Your task is to repeat the entries underneath exactly, minus the pictures.

╭─ Records

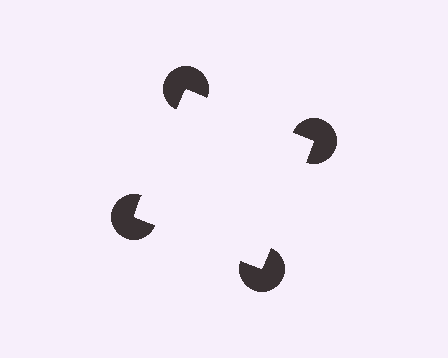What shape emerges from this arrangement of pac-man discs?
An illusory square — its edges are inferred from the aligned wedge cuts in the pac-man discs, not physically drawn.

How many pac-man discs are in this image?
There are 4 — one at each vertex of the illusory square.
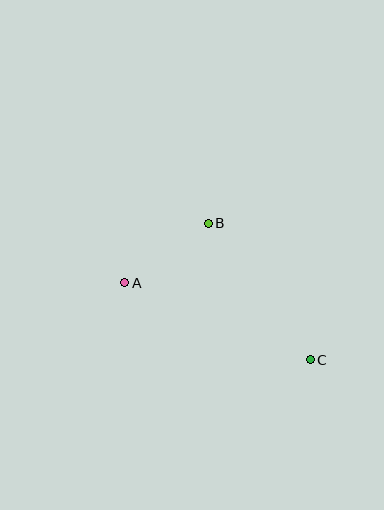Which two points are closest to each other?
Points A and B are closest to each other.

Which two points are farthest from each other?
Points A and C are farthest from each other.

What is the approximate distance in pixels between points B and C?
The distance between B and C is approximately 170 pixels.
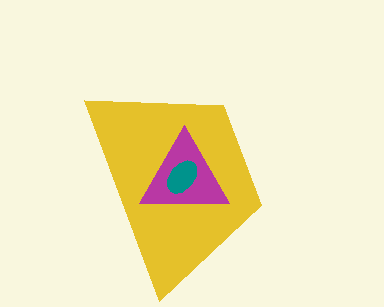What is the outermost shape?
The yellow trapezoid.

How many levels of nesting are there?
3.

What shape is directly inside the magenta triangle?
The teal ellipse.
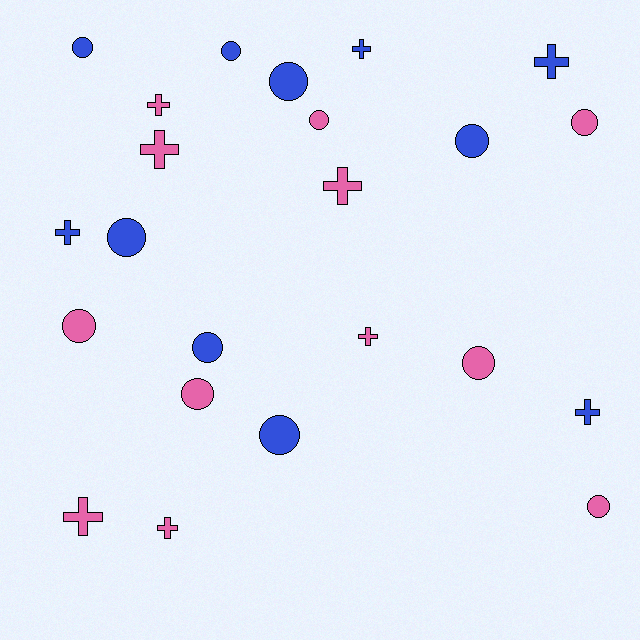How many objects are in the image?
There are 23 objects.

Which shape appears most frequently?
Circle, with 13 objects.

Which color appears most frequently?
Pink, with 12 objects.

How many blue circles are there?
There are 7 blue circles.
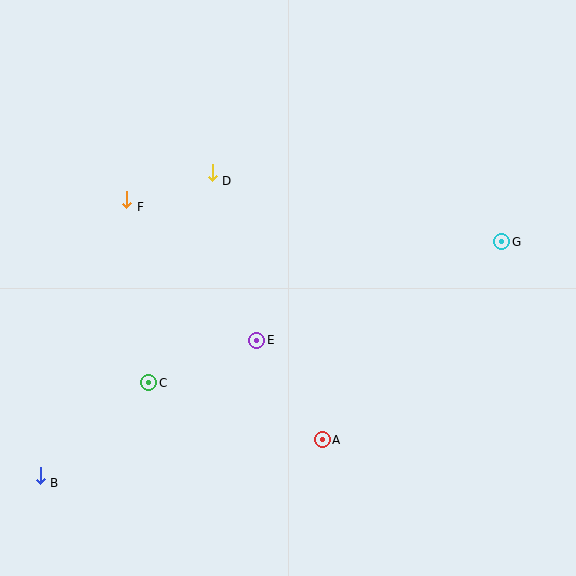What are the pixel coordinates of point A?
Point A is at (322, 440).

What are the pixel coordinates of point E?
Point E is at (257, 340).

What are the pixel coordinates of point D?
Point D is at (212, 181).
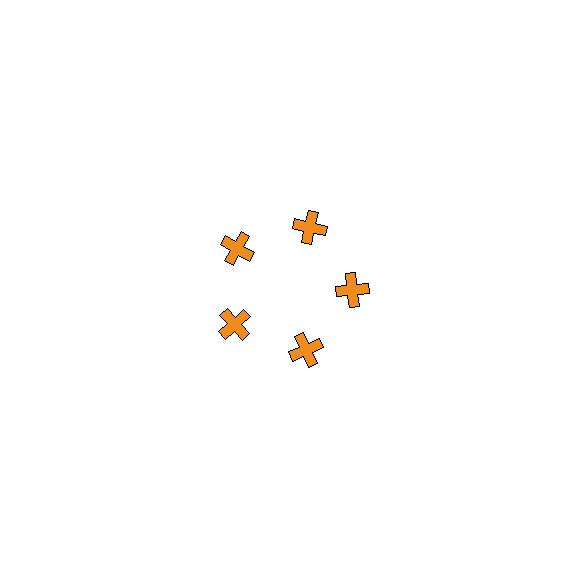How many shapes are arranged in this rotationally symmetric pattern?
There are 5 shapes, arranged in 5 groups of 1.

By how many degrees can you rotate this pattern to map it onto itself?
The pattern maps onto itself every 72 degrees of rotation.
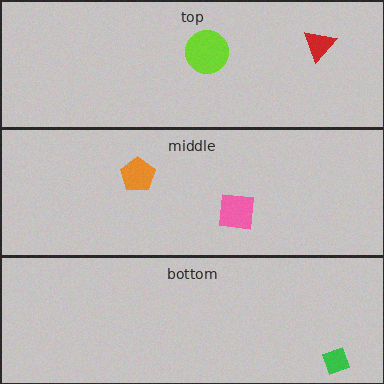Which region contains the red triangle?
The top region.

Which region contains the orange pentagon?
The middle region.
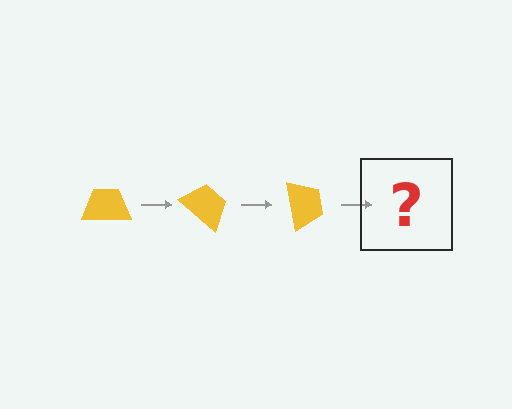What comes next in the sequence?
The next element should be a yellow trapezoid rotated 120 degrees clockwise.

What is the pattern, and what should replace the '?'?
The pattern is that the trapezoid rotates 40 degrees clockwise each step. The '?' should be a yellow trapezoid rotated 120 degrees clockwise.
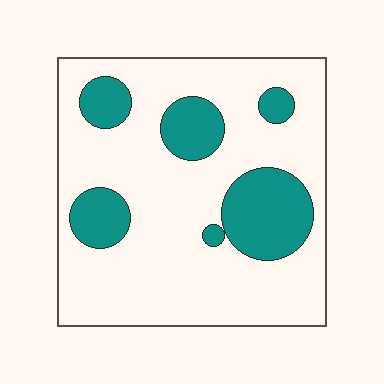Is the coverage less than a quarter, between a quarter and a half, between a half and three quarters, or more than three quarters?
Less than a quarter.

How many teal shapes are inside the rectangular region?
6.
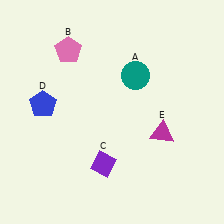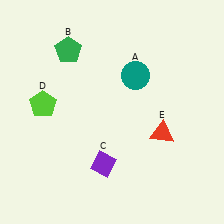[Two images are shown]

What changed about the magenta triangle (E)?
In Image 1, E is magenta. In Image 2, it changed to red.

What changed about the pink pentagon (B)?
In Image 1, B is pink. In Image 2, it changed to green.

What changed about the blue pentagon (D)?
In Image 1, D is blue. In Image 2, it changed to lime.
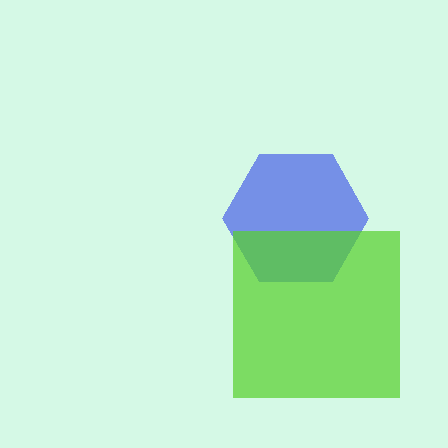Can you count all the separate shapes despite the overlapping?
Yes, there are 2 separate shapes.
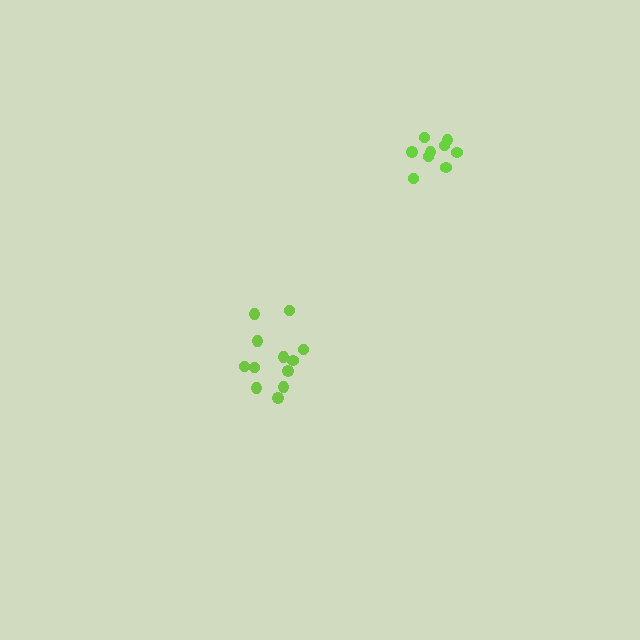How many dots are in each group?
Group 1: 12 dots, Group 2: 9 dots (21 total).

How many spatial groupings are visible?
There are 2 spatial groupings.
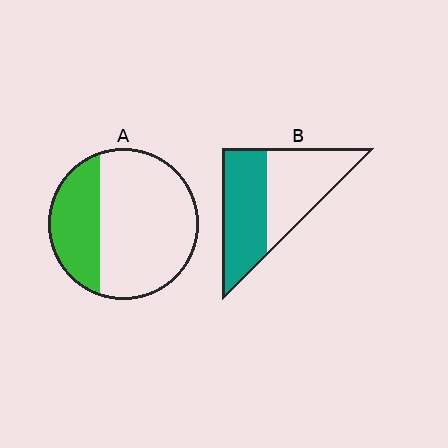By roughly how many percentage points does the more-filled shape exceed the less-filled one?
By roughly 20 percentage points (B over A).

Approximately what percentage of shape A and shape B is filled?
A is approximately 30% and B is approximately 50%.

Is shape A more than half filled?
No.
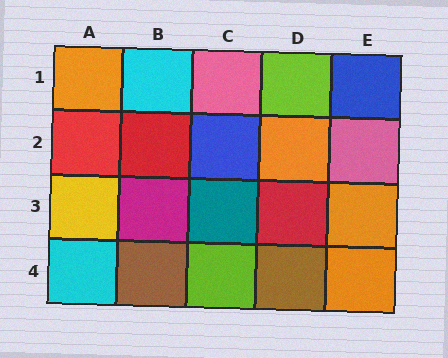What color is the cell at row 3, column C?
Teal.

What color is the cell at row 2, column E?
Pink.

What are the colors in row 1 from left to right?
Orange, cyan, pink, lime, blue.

╰─

- [Task result]
What shape emerges from this arrangement of pac-man discs?
An illusory square — its edges are inferred from the aligned wedge cuts in the pac-man discs, not physically drawn.

How many pac-man discs are in this image?
There are 4 — one at each vertex of the illusory square.
Which two points are closest to each other?
Points A and B are closest to each other.

Which two points are farthest from each other?
Points A and C are farthest from each other.

What is the approximate distance in pixels between points B and C?
The distance between B and C is approximately 170 pixels.
What is the outermost shape?
The yellow trapezoid.

How many levels of nesting are there?
3.

What shape is directly inside the magenta triangle?
The teal ellipse.
How many objects are in the image?
There are 23 objects.

Which shape appears most frequently?
Circle, with 13 objects.

Which color appears most frequently?
Pink, with 12 objects.

How many blue circles are there?
There are 7 blue circles.
What are the pixel coordinates of point A?
Point A is at (322, 440).

What are the pixel coordinates of point E?
Point E is at (257, 340).

What are the pixel coordinates of point D?
Point D is at (212, 181).
How many shapes are arranged in this rotationally symmetric pattern?
There are 5 shapes, arranged in 5 groups of 1.

By how many degrees can you rotate this pattern to map it onto itself?
The pattern maps onto itself every 72 degrees of rotation.
Which region contains the red triangle?
The top region.

Which region contains the orange pentagon?
The middle region.
What comes next in the sequence?
The next element should be a yellow trapezoid rotated 120 degrees clockwise.

What is the pattern, and what should replace the '?'?
The pattern is that the trapezoid rotates 40 degrees clockwise each step. The '?' should be a yellow trapezoid rotated 120 degrees clockwise.
Is the coverage less than a quarter, between a quarter and a half, between a half and three quarters, or more than three quarters?
Less than a quarter.

How many teal shapes are inside the rectangular region?
6.
[Two images are shown]

What changed about the magenta triangle (E)?
In Image 1, E is magenta. In Image 2, it changed to red.

What changed about the pink pentagon (B)?
In Image 1, B is pink. In Image 2, it changed to green.

What changed about the blue pentagon (D)?
In Image 1, D is blue. In Image 2, it changed to lime.
Can you count all the separate shapes despite the overlapping?
Yes, there are 2 separate shapes.
How many dots are in each group?
Group 1: 12 dots, Group 2: 9 dots (21 total).

How many spatial groupings are visible?
There are 2 spatial groupings.
By roughly how many percentage points does the more-filled shape exceed the less-filled one?
By roughly 20 percentage points (B over A).

Approximately what percentage of shape A and shape B is filled?
A is approximately 30% and B is approximately 50%.

Is shape A more than half filled?
No.
What color is the cell at row 3, column C?
Teal.

What color is the cell at row 2, column E?
Pink.

What are the colors in row 1 from left to right?
Orange, cyan, pink, lime, blue.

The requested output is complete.